Exercise objective: Copy all the data exactly, except the pictures.

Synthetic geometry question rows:
——
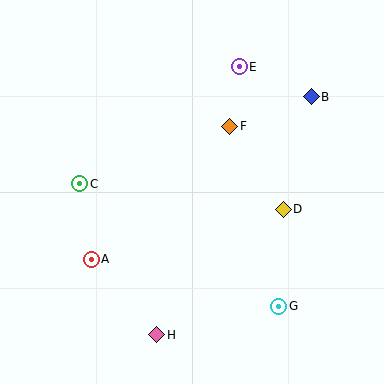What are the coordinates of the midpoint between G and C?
The midpoint between G and C is at (179, 245).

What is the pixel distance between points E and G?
The distance between E and G is 243 pixels.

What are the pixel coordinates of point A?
Point A is at (91, 259).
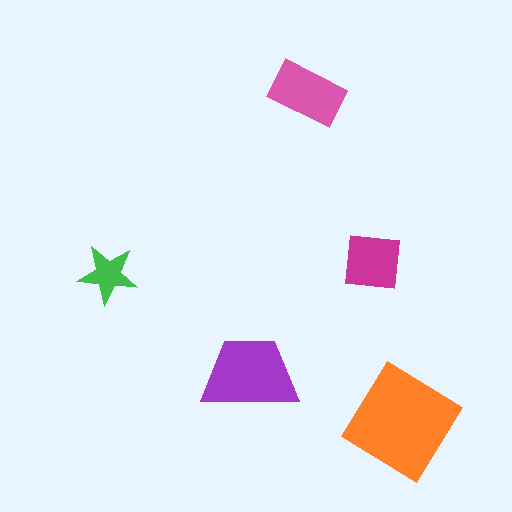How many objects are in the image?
There are 5 objects in the image.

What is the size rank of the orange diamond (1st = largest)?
1st.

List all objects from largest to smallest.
——
Solution to this task:
What are the coordinates of the midpoint between G and C?
The midpoint between G and C is at (179, 245).

What is the pixel distance between points E and G?
The distance between E and G is 243 pixels.

What are the pixel coordinates of point A?
Point A is at (91, 259).
How many objects are in the image?
There are 5 objects in the image.

What is the size rank of the orange diamond (1st = largest)?
1st.

List all objects from largest to smallest.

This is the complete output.